### INSTRUCTIONS TO FOLLOW
Locate the line that contains "How many objects" in the entries below. Retype it and all following lines through the final one, character for character.

### THE DATA
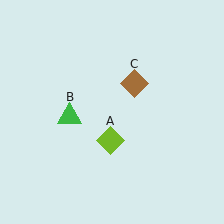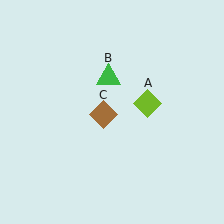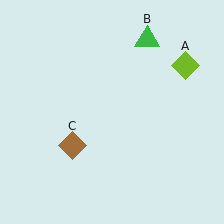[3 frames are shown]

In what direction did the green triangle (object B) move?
The green triangle (object B) moved up and to the right.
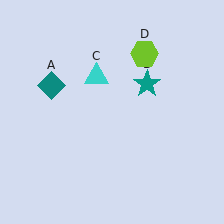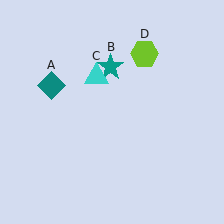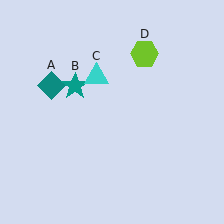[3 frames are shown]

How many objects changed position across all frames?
1 object changed position: teal star (object B).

### RESPONSE TO THE TASK
How many objects changed position across all frames?
1 object changed position: teal star (object B).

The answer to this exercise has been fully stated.